> [Brief]:
Return each line of the data below exactly, omitting any pictures.

> [Provided material]:
────────────────
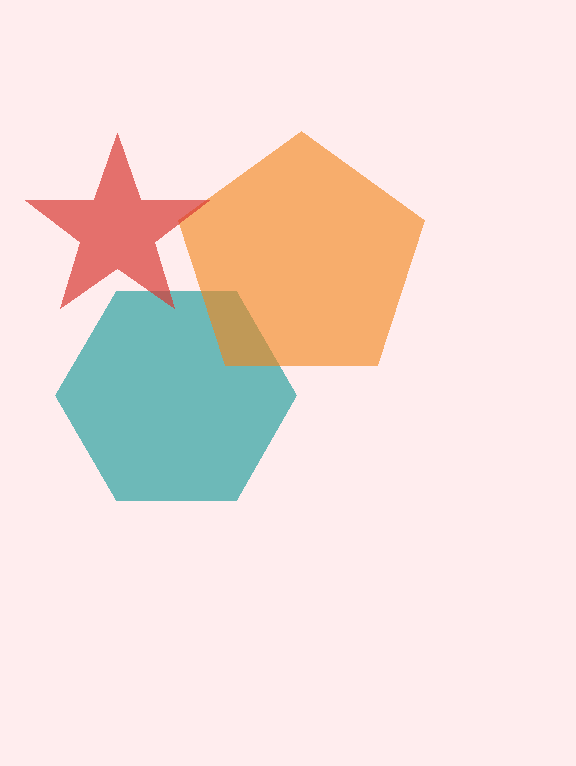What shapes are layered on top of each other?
The layered shapes are: a teal hexagon, an orange pentagon, a red star.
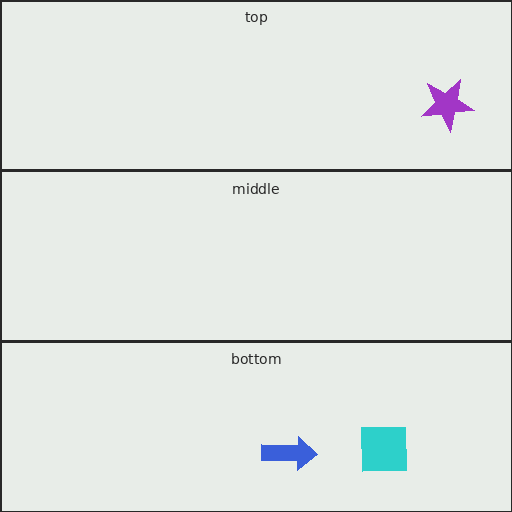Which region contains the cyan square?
The bottom region.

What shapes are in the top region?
The purple star.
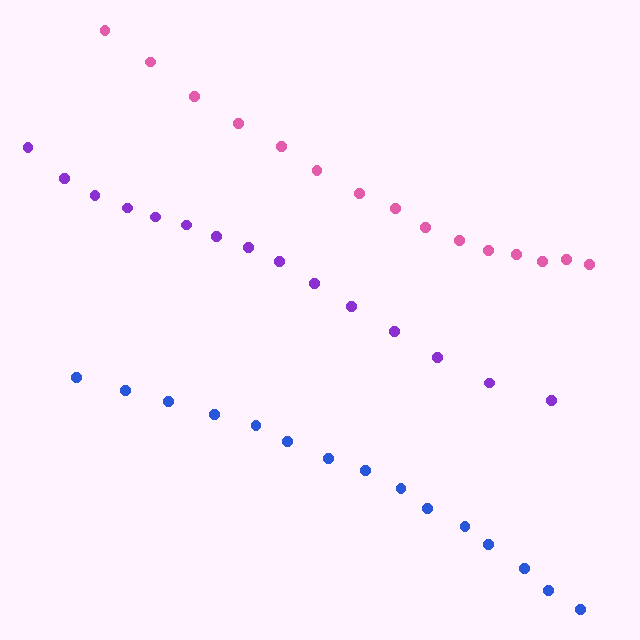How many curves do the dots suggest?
There are 3 distinct paths.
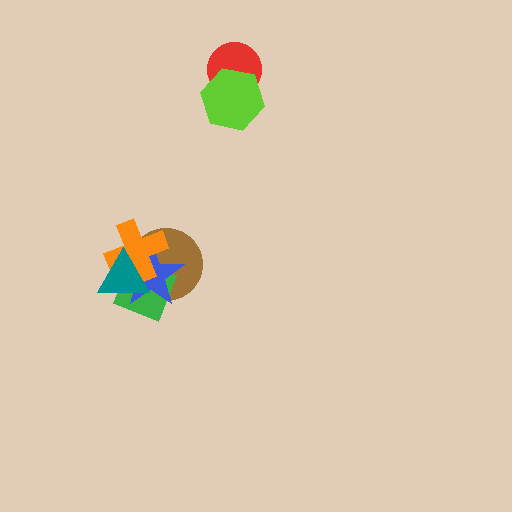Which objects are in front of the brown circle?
4 objects cover part of the brown circle: the green diamond, the blue star, the orange cross and the teal triangle.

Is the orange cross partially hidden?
Yes, it is partially covered by another shape.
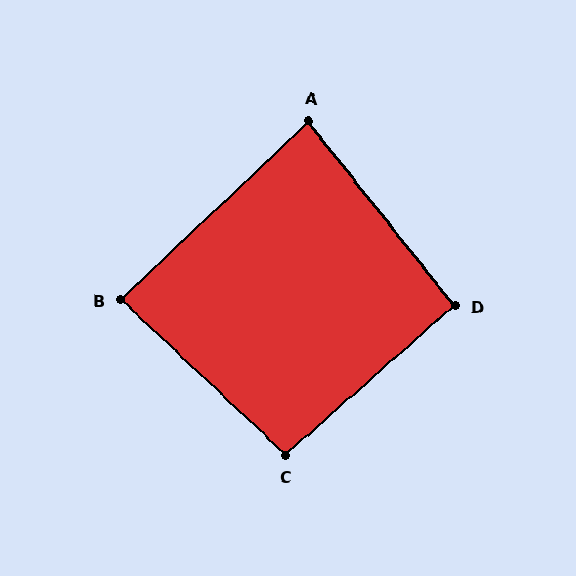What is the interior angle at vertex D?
Approximately 93 degrees (obtuse, close to a right angle).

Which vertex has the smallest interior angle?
A, at approximately 85 degrees.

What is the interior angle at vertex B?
Approximately 87 degrees (acute, close to a right angle).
────────────────
> [Completed task]:
What shapes are layered on top of each other?
The layered shapes are: a teal hexagon, an orange pentagon, a red star.
Which region contains the cyan square?
The bottom region.

What shapes are in the top region?
The purple star.
How many curves do the dots suggest?
There are 3 distinct paths.
Which objects are in front of the brown circle?
4 objects cover part of the brown circle: the green diamond, the blue star, the orange cross and the teal triangle.

Is the orange cross partially hidden?
Yes, it is partially covered by another shape.
What is the interior angle at vertex D?
Approximately 93 degrees (obtuse, close to a right angle).

Which vertex has the smallest interior angle?
A, at approximately 85 degrees.

What is the interior angle at vertex B?
Approximately 87 degrees (acute, close to a right angle).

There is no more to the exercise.